(Job)
Exactly the lines from the one with "How many dots are in each group?" through the one with "In which direction", inclusive, are to be repeated, and the pictures are not.

(Generated figure question entries)
################

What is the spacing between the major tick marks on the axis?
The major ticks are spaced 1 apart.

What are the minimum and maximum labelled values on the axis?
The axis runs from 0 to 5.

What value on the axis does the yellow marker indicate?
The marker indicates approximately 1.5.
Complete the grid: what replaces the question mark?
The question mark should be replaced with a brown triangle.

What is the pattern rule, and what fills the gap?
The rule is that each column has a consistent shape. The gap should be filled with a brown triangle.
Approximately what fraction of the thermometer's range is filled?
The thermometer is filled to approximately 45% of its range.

################

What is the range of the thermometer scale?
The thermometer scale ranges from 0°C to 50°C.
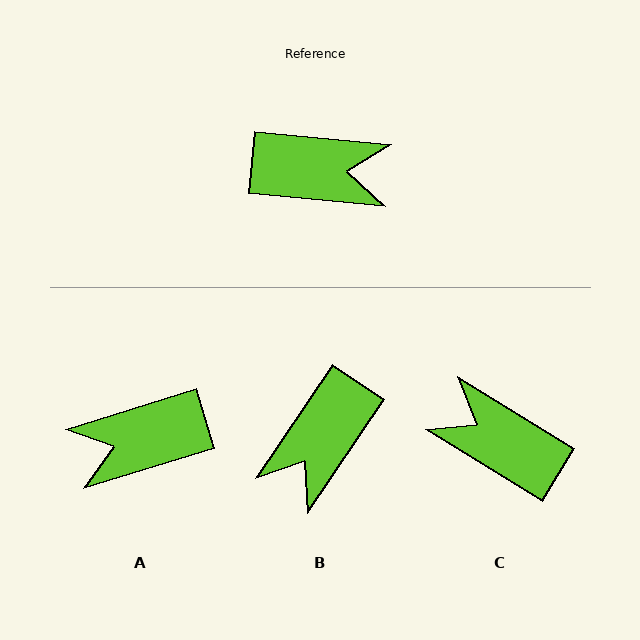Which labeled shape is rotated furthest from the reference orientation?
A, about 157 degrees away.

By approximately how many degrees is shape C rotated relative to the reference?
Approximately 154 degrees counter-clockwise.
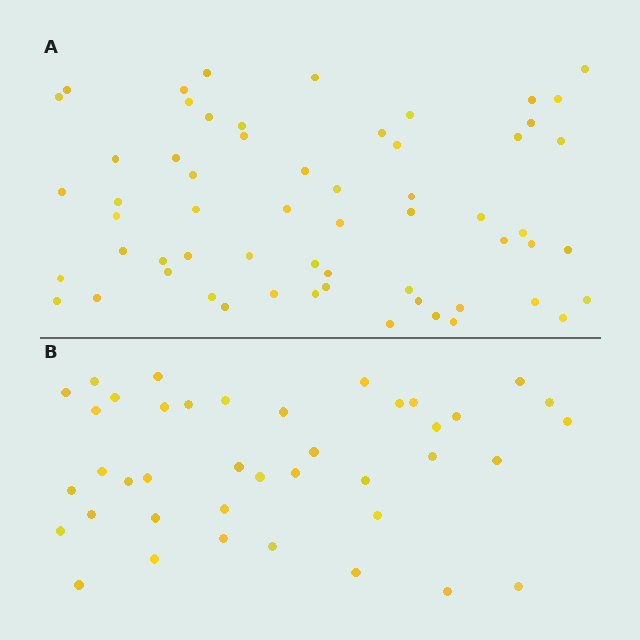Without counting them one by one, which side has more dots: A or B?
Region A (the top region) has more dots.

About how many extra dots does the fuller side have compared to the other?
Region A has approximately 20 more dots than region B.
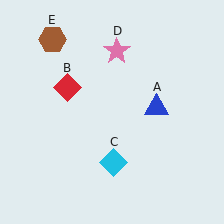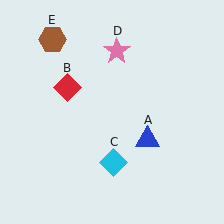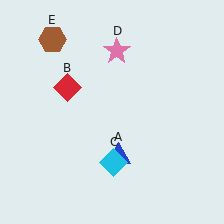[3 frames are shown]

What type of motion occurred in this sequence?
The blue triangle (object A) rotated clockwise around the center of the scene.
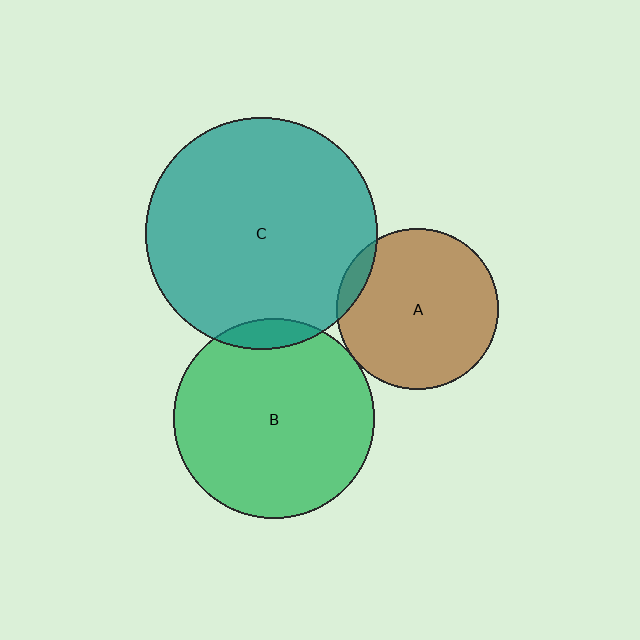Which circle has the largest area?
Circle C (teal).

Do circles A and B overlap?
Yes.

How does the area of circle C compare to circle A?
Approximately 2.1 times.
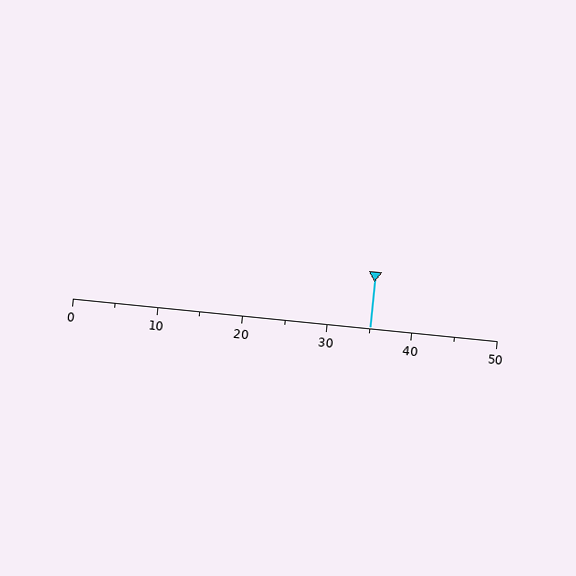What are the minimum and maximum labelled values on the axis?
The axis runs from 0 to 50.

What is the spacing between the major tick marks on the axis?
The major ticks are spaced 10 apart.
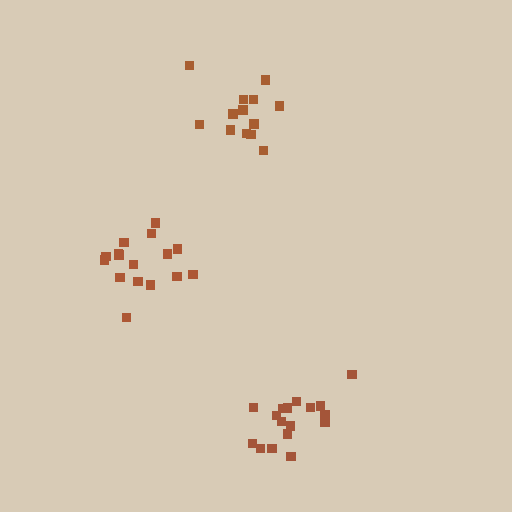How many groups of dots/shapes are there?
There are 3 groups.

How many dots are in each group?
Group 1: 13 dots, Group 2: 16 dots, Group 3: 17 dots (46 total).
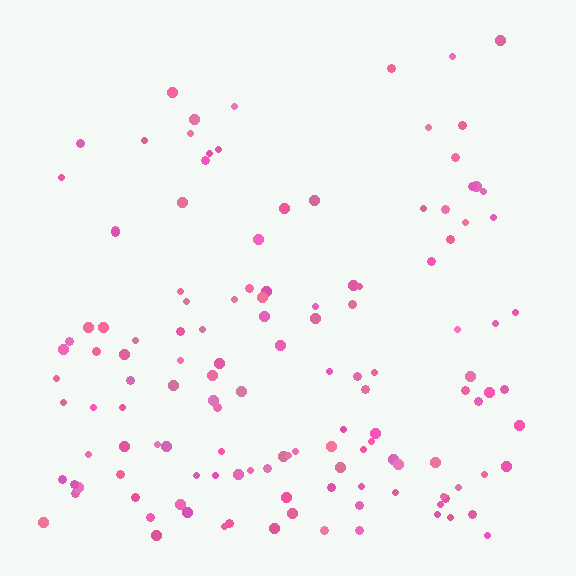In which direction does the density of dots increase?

################

(Solution below)
How many dots are in each group?
Group 1: 13 dots, Group 2: 16 dots, Group 3: 17 dots (46 total).
In which direction does the density of dots increase?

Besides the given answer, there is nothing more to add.